Exercise:
The records should be written out in full, with nothing altered.

Supplied data:
--------
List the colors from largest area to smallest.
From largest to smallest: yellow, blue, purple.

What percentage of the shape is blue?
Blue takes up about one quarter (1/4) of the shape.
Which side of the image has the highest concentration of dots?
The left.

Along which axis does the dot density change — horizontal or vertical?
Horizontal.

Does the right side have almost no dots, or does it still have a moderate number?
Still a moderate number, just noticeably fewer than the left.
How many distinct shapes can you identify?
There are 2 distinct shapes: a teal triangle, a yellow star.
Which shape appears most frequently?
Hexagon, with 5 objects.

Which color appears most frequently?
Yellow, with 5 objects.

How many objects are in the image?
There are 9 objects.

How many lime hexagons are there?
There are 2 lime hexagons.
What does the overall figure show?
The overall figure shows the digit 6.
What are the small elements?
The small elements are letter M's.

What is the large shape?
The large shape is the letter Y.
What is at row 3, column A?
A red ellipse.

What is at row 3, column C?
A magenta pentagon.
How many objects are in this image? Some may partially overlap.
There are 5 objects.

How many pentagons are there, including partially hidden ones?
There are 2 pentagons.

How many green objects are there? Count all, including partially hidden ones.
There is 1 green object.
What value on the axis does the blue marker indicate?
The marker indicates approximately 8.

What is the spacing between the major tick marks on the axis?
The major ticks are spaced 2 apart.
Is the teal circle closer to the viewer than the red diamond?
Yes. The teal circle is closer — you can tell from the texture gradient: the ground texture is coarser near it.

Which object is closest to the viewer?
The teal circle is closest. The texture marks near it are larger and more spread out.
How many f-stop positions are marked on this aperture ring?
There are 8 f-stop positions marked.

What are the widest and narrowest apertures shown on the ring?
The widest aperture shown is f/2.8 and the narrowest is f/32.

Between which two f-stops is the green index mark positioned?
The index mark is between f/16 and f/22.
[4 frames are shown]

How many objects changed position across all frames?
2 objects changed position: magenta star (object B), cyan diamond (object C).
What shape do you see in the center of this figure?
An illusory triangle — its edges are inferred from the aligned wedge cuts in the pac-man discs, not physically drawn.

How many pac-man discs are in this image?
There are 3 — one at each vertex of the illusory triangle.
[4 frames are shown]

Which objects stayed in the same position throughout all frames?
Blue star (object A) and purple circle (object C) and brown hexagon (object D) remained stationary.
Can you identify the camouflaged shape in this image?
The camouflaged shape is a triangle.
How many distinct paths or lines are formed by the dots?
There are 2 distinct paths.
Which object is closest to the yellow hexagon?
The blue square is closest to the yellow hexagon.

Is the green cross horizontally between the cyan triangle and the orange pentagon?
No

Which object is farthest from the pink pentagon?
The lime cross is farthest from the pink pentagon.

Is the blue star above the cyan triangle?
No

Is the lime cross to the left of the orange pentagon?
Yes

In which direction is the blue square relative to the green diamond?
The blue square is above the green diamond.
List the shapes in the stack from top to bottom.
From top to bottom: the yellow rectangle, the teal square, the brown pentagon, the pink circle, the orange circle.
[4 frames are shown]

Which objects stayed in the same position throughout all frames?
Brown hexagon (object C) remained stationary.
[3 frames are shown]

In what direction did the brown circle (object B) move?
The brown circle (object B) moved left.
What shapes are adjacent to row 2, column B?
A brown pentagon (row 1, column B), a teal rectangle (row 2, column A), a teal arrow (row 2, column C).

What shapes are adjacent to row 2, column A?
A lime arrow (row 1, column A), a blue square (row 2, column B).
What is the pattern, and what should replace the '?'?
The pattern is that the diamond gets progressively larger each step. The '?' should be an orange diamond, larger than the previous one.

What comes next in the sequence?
--------
Complete answer:
List the colors from largest area to smallest.
From largest to smallest: yellow, blue, purple.

What percentage of the shape is blue?
Blue takes up about one quarter (1/4) of the shape.
Which side of the image has the highest concentration of dots?
The left.

Along which axis does the dot density change — horizontal or vertical?
Horizontal.

Does the right side have almost no dots, or does it still have a moderate number?
Still a moderate number, just noticeably fewer than the left.
How many distinct shapes can you identify?
There are 2 distinct shapes: a teal triangle, a yellow star.
Which shape appears most frequently?
Hexagon, with 5 objects.

Which color appears most frequently?
Yellow, with 5 objects.

How many objects are in the image?
There are 9 objects.

How many lime hexagons are there?
There are 2 lime hexagons.
What does the overall figure show?
The overall figure shows the digit 6.
What are the small elements?
The small elements are letter M's.

What is the large shape?
The large shape is the letter Y.
What is at row 3, column A?
A red ellipse.

What is at row 3, column C?
A magenta pentagon.
How many objects are in this image? Some may partially overlap.
There are 5 objects.

How many pentagons are there, including partially hidden ones?
There are 2 pentagons.

How many green objects are there? Count all, including partially hidden ones.
There is 1 green object.
What value on the axis does the blue marker indicate?
The marker indicates approximately 8.

What is the spacing between the major tick marks on the axis?
The major ticks are spaced 2 apart.
Is the teal circle closer to the viewer than the red diamond?
Yes. The teal circle is closer — you can tell from the texture gradient: the ground texture is coarser near it.

Which object is closest to the viewer?
The teal circle is closest. The texture marks near it are larger and more spread out.
How many f-stop positions are marked on this aperture ring?
There are 8 f-stop positions marked.

What are the widest and narrowest apertures shown on the ring?
The widest aperture shown is f/2.8 and the narrowest is f/32.

Between which two f-stops is the green index mark positioned?
The index mark is between f/16 and f/22.
[4 frames are shown]

How many objects changed position across all frames?
2 objects changed position: magenta star (object B), cyan diamond (object C).
What shape do you see in the center of this figure?
An illusory triangle — its edges are inferred from the aligned wedge cuts in the pac-man discs, not physically drawn.

How many pac-man discs are in this image?
There are 3 — one at each vertex of the illusory triangle.
[4 frames are shown]

Which objects stayed in the same position throughout all frames?
Blue star (object A) and purple circle (object C) and brown hexagon (object D) remained stationary.
Can you identify the camouflaged shape in this image?
The camouflaged shape is a triangle.
How many distinct paths or lines are formed by the dots?
There are 2 distinct paths.
Which object is closest to the yellow hexagon?
The blue square is closest to the yellow hexagon.

Is the green cross horizontally between the cyan triangle and the orange pentagon?
No

Which object is farthest from the pink pentagon?
The lime cross is farthest from the pink pentagon.

Is the blue star above the cyan triangle?
No

Is the lime cross to the left of the orange pentagon?
Yes

In which direction is the blue square relative to the green diamond?
The blue square is above the green diamond.
List the shapes in the stack from top to bottom.
From top to bottom: the yellow rectangle, the teal square, the brown pentagon, the pink circle, the orange circle.
[4 frames are shown]

Which objects stayed in the same position throughout all frames?
Brown hexagon (object C) remained stationary.
[3 frames are shown]

In what direction did the brown circle (object B) move?
The brown circle (object B) moved left.
What shapes are adjacent to row 2, column B?
A brown pentagon (row 1, column B), a teal rectangle (row 2, column A), a teal arrow (row 2, column C).

What shapes are adjacent to row 2, column A?
A lime arrow (row 1, column A), a blue square (row 2, column B).
What is the pattern, and what should replace the '?'?
The pattern is that the diamond gets progressively larger each step. The '?' should be an orange diamond, larger than the previous one.

What comes next in the sequence?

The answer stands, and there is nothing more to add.